- **Action item**: Leave out the pictures and retype exactly the lines from the line with "Is the cyan" through the end of the listing below.

⁂

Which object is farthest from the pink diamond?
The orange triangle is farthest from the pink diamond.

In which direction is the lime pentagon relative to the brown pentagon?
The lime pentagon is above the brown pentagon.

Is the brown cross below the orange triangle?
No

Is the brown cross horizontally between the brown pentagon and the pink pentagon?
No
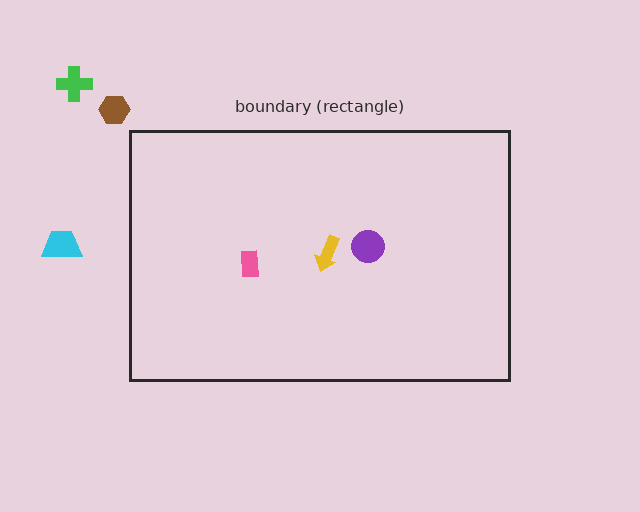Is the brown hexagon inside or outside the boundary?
Outside.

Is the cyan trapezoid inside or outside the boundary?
Outside.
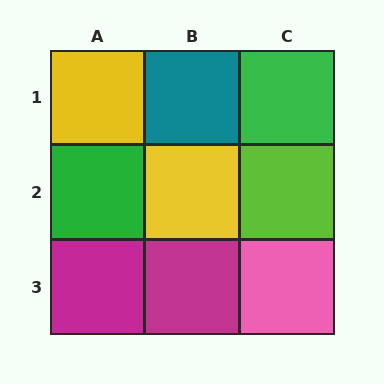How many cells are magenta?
2 cells are magenta.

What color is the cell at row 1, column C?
Green.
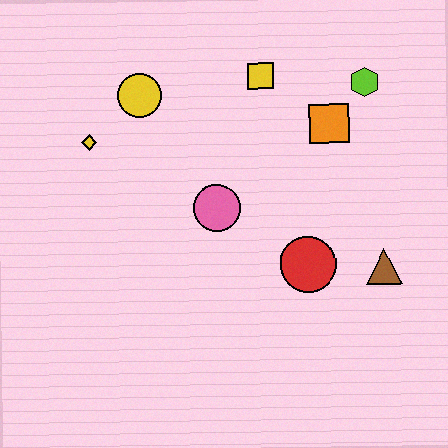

⁂

- **Your response**:
Is the cyan trapezoid inside or outside the boundary?
Outside.
How many cells are magenta?
2 cells are magenta.

What color is the cell at row 1, column C?
Green.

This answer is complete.